Written instruction: Leaving out all images, write out the records that follow exactly.
------------------------------------------------
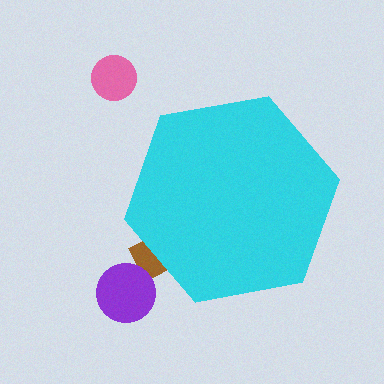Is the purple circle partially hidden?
No, the purple circle is fully visible.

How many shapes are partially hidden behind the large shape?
1 shape is partially hidden.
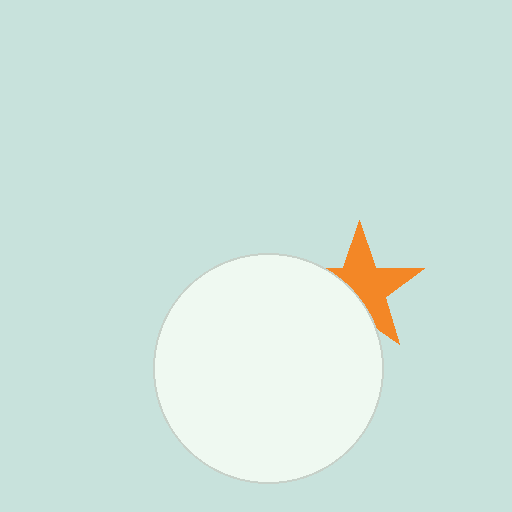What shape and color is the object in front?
The object in front is a white circle.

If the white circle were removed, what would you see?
You would see the complete orange star.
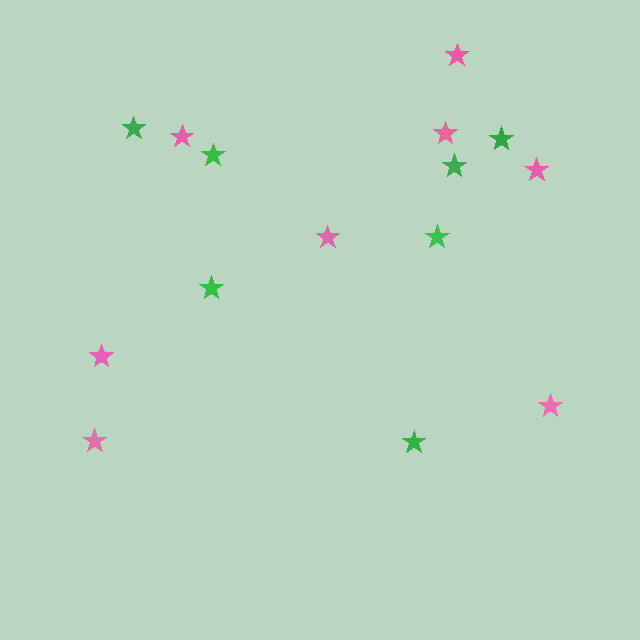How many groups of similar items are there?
There are 2 groups: one group of pink stars (8) and one group of green stars (7).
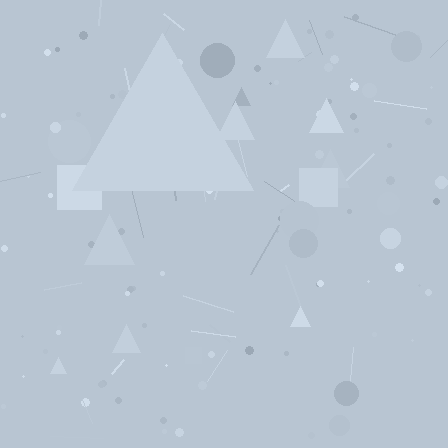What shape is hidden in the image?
A triangle is hidden in the image.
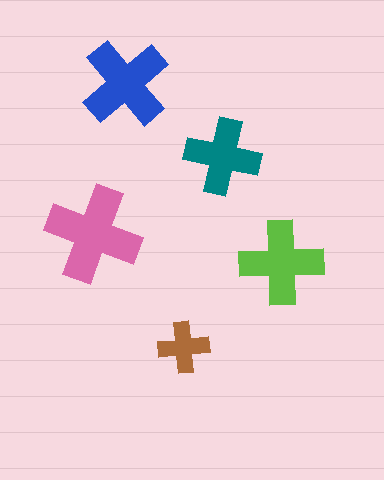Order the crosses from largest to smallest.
the pink one, the blue one, the lime one, the teal one, the brown one.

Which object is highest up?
The blue cross is topmost.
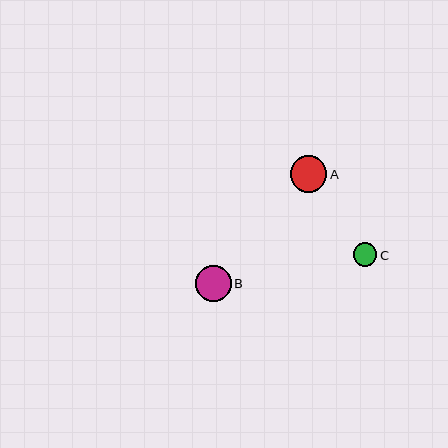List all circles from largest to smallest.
From largest to smallest: A, B, C.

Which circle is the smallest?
Circle C is the smallest with a size of approximately 23 pixels.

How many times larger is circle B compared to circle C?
Circle B is approximately 1.5 times the size of circle C.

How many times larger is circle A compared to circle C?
Circle A is approximately 1.6 times the size of circle C.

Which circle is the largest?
Circle A is the largest with a size of approximately 37 pixels.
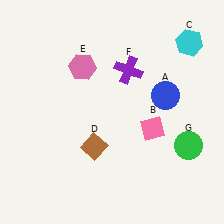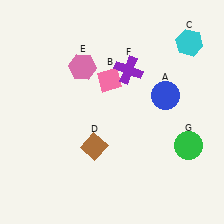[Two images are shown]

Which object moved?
The pink diamond (B) moved up and to the left.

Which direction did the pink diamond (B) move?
The pink diamond (B) moved up and to the left.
------------------------------------------------
Final result:
Is the purple circle partially hidden?
No, the purple circle is fully visible.

How many shapes are partially hidden behind the large shape?
1 shape is partially hidden.
What shape and color is the object in front?
The object in front is a white circle.

If the white circle were removed, what would you see?
You would see the complete orange star.
How many groups of similar items are there?
There are 2 groups: one group of pink stars (8) and one group of green stars (7).
What shape is hidden in the image?
A triangle is hidden in the image.
Order the crosses from largest to smallest.
the pink one, the blue one, the lime one, the teal one, the brown one.

Which object is highest up?
The blue cross is topmost.
List all circles from largest to smallest.
From largest to smallest: A, B, C.

Which circle is the smallest?
Circle C is the smallest with a size of approximately 23 pixels.

How many times larger is circle B compared to circle C?
Circle B is approximately 1.5 times the size of circle C.

How many times larger is circle A compared to circle C?
Circle A is approximately 1.6 times the size of circle C.

Which circle is the largest?
Circle A is the largest with a size of approximately 37 pixels.
[Two images are shown]

Which object moved?
The pink diamond (B) moved up and to the left.

Which direction did the pink diamond (B) move?
The pink diamond (B) moved up and to the left.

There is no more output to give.